**WHAT THIS TASK INVOLVES**
Copy nothing before the line that contains "How many distinct"; from there, transcribe each line exactly through the end of the material, omitting pictures.

**SUPPLIED INFORMATION**
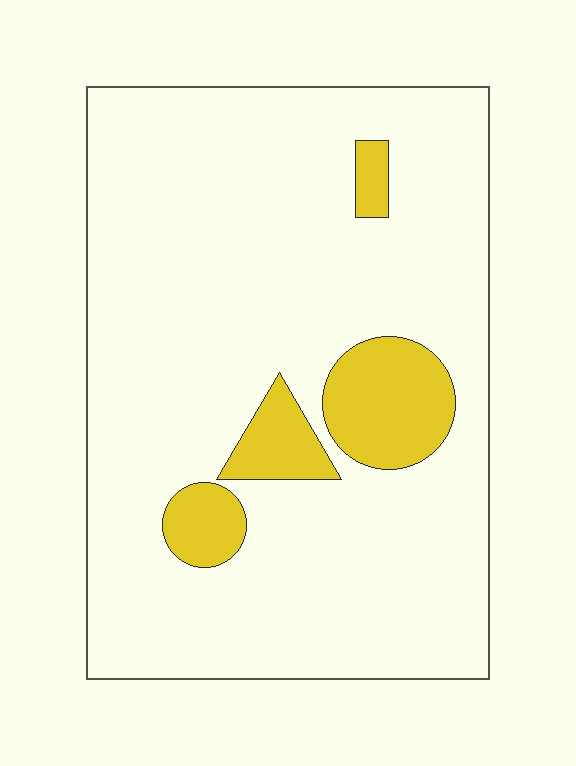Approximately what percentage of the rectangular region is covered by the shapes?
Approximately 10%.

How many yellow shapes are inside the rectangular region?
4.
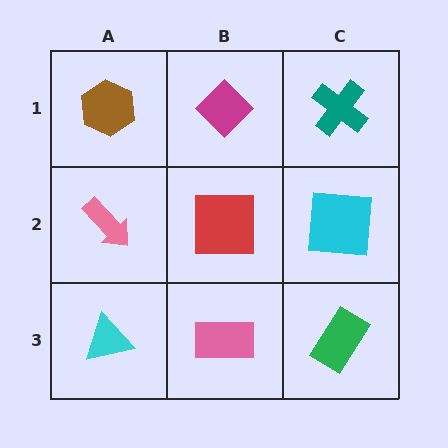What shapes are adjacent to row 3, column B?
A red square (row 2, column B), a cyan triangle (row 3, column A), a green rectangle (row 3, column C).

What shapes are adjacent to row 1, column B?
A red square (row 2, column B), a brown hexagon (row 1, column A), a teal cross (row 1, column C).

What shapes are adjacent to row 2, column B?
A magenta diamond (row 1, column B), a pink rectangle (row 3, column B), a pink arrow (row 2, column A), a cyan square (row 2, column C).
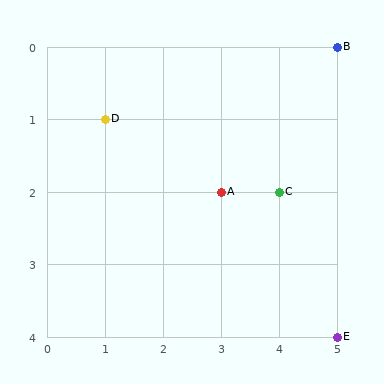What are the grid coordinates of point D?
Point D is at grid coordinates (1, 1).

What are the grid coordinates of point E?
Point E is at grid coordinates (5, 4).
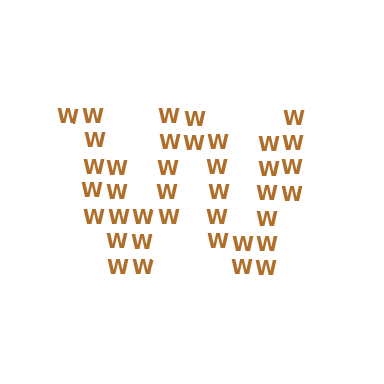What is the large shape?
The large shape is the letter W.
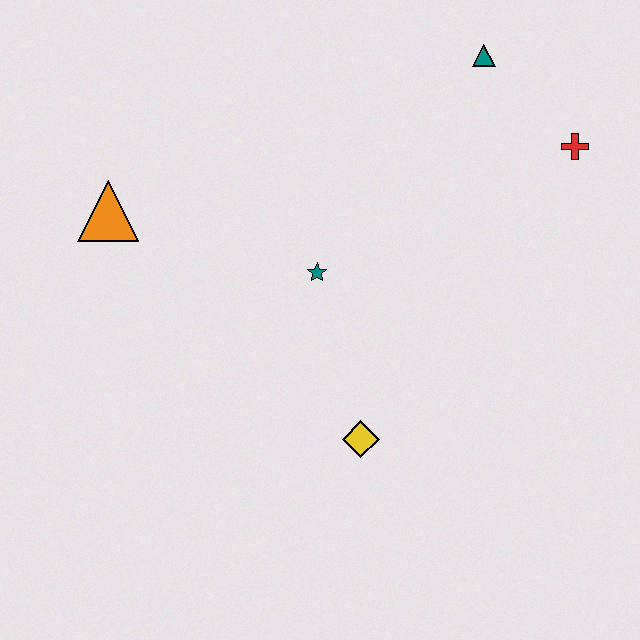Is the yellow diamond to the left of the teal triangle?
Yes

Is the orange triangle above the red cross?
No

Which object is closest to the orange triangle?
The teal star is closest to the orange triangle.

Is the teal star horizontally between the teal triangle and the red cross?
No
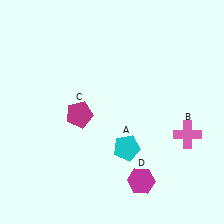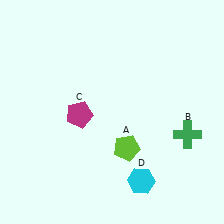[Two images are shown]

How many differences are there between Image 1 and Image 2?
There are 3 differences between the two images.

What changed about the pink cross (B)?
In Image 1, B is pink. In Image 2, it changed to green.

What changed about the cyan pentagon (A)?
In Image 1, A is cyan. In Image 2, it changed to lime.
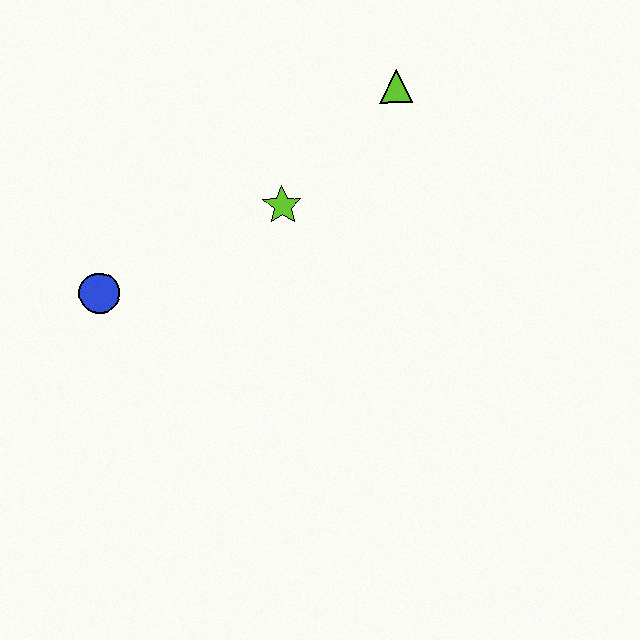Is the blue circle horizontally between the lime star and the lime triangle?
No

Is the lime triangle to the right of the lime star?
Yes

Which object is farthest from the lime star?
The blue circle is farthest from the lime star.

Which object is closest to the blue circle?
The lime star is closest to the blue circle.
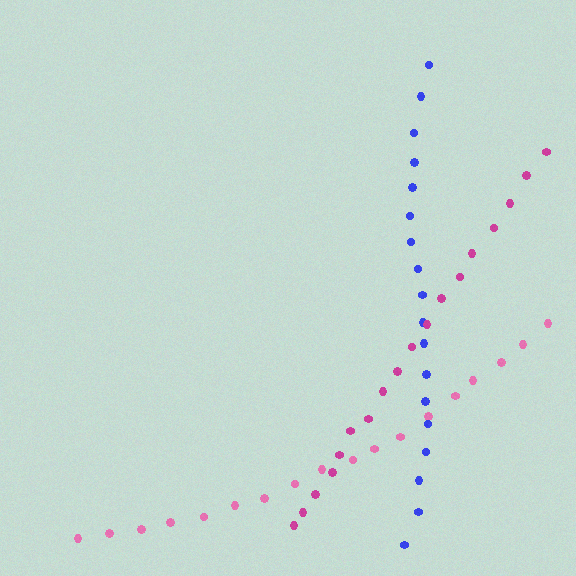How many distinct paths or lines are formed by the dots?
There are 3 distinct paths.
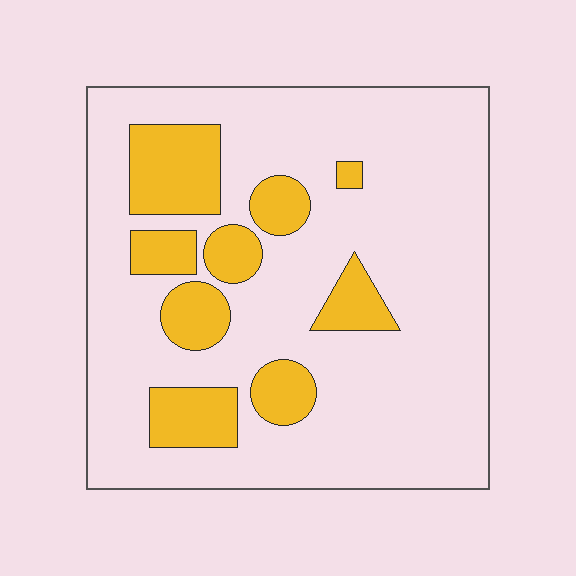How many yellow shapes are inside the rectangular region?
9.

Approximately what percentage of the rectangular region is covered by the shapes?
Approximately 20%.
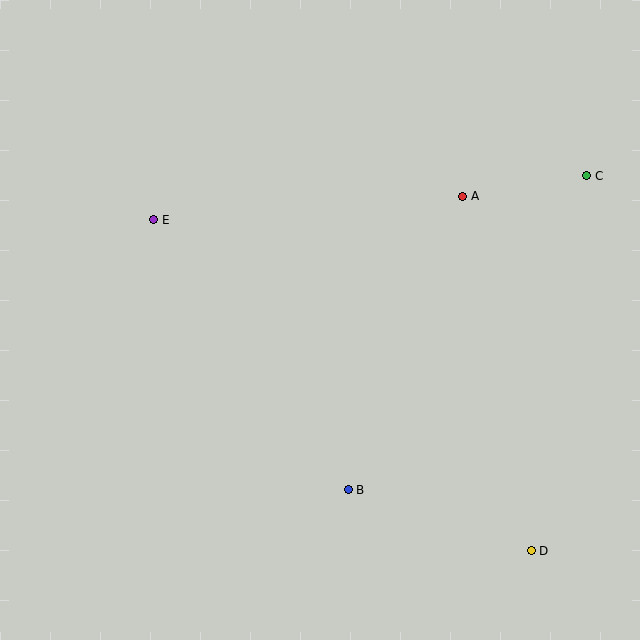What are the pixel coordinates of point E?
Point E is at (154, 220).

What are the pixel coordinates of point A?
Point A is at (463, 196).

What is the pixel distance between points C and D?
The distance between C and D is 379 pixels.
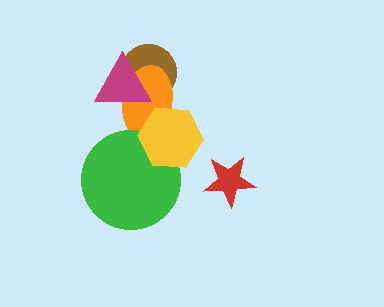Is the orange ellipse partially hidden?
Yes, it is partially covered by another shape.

**ANSWER TO THIS PROBLEM**
How many distinct paths or lines are formed by the dots?
There are 3 distinct paths.
How many yellow shapes are inside the rectangular region?
9.

Approximately what percentage of the rectangular region is covered by the shapes?
Approximately 20%.
What are the pixel coordinates of point E?
Point E is at (154, 220).

What are the pixel coordinates of point A?
Point A is at (463, 196).

What is the pixel distance between points C and D?
The distance between C and D is 379 pixels.
Is the orange ellipse partially hidden?
Yes, it is partially covered by another shape.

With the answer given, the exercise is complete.